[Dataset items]
--- BEGIN ---
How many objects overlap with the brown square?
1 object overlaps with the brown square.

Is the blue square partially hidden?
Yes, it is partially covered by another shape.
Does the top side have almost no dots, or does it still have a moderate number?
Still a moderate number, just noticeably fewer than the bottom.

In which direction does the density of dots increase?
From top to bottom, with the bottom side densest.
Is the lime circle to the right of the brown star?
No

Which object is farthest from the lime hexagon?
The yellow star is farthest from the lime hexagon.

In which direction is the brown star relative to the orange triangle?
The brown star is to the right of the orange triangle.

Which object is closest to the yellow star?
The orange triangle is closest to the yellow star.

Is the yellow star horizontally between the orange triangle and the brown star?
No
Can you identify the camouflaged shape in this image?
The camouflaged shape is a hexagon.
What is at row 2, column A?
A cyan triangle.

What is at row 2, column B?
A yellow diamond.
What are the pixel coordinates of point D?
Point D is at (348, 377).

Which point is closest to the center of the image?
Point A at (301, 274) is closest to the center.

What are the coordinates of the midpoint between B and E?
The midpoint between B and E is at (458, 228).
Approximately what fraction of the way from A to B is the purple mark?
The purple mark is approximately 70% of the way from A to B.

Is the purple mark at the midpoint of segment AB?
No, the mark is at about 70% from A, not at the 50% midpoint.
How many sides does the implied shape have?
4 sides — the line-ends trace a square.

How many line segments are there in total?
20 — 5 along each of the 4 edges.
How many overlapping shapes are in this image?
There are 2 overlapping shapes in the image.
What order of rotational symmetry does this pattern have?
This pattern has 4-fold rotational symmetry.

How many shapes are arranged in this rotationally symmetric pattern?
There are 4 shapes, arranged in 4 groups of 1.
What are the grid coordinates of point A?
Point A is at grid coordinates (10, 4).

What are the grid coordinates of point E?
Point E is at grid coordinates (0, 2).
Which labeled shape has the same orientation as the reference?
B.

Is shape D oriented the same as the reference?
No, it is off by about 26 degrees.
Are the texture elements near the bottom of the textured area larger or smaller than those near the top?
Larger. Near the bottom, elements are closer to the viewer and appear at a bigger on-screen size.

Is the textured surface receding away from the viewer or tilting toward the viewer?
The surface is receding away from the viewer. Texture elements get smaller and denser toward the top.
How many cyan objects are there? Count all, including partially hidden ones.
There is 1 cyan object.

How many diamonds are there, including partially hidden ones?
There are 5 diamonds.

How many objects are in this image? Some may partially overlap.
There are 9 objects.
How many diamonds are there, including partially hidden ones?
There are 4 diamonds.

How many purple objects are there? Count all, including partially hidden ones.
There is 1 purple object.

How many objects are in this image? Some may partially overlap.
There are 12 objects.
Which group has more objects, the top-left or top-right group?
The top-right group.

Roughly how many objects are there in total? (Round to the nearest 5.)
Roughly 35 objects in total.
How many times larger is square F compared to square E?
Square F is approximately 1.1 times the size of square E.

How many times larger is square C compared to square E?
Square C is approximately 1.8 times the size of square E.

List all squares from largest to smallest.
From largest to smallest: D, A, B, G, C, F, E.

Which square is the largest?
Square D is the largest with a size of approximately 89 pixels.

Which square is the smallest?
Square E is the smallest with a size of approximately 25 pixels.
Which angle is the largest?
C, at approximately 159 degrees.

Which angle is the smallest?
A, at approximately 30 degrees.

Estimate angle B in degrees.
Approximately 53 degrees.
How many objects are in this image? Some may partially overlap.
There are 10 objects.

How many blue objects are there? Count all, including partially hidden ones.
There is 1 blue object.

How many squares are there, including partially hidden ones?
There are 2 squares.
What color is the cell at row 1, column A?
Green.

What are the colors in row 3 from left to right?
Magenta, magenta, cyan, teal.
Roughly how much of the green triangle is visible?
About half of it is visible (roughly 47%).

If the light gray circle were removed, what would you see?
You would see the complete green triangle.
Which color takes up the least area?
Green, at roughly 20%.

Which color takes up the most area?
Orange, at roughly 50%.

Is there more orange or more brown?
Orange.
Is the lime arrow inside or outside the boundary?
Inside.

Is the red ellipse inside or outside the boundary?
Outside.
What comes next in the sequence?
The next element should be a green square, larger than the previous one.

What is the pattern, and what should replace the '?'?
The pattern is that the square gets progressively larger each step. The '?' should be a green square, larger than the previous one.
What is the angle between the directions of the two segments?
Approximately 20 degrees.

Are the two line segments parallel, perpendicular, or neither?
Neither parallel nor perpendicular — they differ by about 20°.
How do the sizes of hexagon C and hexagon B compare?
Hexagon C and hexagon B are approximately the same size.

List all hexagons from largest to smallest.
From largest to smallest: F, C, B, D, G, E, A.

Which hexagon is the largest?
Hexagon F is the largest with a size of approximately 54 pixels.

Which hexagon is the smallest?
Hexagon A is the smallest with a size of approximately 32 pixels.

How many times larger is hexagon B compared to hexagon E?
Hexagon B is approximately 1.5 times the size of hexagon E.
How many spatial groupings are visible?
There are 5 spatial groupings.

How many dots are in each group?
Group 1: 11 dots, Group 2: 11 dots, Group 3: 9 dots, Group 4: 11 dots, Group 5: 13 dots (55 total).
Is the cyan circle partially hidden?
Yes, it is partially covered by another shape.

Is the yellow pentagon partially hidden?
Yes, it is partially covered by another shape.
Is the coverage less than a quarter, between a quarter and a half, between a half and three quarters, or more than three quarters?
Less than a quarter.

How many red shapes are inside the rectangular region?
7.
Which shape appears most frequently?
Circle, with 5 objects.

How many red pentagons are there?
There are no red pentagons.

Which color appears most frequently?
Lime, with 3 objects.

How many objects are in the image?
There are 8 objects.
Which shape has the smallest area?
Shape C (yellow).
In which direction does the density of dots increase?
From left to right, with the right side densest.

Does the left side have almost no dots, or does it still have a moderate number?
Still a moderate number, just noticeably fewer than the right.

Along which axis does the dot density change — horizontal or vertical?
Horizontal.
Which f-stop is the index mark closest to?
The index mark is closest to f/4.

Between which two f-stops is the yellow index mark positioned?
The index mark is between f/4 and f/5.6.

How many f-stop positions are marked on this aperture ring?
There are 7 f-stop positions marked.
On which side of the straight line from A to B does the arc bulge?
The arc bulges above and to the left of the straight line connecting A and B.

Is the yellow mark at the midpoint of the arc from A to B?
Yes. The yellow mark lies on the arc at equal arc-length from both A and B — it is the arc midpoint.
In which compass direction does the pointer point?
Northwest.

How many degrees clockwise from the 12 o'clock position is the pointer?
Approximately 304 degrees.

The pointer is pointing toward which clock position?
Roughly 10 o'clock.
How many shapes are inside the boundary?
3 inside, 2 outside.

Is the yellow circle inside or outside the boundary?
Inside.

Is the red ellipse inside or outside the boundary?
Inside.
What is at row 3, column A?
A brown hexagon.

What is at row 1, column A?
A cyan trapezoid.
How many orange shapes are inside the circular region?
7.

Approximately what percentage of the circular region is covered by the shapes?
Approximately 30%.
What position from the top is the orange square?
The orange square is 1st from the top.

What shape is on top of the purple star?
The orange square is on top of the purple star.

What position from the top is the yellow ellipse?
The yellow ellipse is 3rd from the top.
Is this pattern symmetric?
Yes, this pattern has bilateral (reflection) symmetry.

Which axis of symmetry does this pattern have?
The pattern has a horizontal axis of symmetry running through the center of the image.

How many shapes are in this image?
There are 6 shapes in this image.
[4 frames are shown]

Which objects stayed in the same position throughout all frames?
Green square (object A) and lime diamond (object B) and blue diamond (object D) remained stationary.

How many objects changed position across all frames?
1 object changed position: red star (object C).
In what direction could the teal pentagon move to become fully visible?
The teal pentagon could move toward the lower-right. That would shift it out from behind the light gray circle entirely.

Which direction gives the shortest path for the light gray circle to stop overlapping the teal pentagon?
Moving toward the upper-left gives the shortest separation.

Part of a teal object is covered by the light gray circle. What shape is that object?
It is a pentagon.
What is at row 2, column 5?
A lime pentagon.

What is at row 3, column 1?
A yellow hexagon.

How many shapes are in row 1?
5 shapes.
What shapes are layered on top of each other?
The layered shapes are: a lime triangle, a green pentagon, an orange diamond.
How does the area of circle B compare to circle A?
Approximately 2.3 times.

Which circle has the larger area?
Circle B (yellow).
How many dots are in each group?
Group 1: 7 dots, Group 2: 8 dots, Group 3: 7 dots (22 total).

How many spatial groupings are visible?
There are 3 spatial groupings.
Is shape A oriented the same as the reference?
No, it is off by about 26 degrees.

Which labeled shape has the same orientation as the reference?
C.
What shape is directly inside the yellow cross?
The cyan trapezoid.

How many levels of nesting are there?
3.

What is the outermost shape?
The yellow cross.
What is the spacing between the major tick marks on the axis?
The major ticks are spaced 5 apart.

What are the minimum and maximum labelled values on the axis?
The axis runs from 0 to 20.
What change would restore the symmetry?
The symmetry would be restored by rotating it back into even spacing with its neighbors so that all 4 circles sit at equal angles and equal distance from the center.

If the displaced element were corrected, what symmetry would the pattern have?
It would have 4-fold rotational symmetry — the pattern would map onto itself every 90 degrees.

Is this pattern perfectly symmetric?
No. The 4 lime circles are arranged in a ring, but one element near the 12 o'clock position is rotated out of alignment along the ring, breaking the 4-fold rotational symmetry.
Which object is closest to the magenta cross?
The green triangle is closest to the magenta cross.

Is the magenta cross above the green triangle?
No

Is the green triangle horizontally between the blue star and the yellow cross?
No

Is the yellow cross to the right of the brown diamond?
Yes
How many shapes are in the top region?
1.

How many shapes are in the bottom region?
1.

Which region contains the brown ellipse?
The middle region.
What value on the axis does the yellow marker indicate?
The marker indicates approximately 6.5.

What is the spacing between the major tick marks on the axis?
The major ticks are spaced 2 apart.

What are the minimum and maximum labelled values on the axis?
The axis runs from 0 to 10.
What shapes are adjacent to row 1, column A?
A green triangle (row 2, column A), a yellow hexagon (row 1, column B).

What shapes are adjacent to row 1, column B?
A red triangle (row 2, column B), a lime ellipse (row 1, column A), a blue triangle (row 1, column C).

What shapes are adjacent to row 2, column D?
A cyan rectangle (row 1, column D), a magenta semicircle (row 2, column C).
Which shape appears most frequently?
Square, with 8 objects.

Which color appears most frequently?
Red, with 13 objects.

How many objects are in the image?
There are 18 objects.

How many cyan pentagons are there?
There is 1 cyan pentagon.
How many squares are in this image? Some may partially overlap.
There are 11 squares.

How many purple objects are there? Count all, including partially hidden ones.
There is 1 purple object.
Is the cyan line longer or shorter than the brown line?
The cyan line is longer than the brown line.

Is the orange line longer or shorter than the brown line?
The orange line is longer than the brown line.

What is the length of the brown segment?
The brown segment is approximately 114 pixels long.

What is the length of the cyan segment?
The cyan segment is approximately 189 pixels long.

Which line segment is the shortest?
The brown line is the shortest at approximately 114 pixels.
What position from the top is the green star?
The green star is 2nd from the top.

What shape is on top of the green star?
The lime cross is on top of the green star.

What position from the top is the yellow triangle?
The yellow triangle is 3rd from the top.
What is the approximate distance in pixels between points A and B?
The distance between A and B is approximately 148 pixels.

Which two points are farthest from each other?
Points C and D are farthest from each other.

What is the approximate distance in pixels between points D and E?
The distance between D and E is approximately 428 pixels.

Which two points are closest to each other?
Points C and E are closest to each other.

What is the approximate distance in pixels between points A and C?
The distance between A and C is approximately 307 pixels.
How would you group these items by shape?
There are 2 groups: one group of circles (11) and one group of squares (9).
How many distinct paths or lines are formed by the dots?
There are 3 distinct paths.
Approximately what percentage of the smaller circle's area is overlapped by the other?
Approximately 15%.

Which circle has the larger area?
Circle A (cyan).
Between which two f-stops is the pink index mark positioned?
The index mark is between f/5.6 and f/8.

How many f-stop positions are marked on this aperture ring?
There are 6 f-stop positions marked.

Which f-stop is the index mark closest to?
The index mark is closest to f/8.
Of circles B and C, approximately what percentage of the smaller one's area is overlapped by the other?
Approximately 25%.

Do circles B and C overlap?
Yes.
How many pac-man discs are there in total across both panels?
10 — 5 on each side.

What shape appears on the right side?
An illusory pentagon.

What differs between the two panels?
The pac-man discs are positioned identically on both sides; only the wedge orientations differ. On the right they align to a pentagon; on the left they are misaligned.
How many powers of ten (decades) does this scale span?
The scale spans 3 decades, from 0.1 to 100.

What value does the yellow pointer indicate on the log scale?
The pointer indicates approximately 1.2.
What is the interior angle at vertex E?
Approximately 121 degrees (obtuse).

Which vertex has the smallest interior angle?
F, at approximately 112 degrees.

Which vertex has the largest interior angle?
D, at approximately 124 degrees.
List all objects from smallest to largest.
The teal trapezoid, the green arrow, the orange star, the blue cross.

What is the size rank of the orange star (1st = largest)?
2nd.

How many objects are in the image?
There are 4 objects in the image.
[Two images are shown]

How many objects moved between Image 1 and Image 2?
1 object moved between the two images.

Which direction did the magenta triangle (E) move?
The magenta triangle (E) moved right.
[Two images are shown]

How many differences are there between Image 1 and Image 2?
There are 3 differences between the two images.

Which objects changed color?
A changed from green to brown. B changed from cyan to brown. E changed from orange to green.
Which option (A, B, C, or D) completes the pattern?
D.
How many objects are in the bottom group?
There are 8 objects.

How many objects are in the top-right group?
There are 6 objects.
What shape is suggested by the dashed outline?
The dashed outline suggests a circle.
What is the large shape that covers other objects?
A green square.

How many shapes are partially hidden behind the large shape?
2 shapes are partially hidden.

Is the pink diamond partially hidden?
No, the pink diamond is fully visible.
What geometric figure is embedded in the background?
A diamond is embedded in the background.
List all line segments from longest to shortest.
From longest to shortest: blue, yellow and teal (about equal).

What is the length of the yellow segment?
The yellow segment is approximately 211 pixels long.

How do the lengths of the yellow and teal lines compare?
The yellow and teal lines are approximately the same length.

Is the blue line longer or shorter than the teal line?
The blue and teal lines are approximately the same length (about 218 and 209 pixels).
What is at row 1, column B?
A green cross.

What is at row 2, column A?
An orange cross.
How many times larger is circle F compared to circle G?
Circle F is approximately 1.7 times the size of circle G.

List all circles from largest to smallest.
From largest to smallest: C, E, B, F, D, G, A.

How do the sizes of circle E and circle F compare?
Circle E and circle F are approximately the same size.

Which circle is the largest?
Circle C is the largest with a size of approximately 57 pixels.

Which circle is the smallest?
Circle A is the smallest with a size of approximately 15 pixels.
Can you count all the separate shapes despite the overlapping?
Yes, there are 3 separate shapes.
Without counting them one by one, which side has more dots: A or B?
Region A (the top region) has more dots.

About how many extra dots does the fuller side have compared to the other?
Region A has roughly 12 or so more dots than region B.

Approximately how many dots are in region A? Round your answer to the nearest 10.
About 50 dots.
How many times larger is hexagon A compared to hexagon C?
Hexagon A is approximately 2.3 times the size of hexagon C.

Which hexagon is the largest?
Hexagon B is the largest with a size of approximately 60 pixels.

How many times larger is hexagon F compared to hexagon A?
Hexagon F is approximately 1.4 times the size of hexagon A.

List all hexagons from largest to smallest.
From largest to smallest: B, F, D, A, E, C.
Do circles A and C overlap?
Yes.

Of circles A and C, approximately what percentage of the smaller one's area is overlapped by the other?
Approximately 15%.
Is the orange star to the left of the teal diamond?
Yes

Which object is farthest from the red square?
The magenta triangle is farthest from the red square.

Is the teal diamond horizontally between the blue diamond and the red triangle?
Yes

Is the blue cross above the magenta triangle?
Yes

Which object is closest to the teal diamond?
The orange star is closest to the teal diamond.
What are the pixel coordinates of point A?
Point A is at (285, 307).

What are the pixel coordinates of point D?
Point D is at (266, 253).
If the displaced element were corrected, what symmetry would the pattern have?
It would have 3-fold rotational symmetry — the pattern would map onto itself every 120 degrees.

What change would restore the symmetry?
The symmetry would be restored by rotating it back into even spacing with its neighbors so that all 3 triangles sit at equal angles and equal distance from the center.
--- END ---
JOB:
Provide an exact reproduction of only those lines that start at the line containing "Is this pattern symmetric?" and end at the line containing "[4 frames are shown]", inclusive.

RESPONSE TO THIS EXERCISE:
Is this pattern symmetric?
Yes, this pattern has bilateral (reflection) symmetry.

Which axis of symmetry does this pattern have?
The pattern has a horizontal axis of symmetry running through the center of the image.

How many shapes are in this image?
There are 6 shapes in this image.
[4 frames are shown]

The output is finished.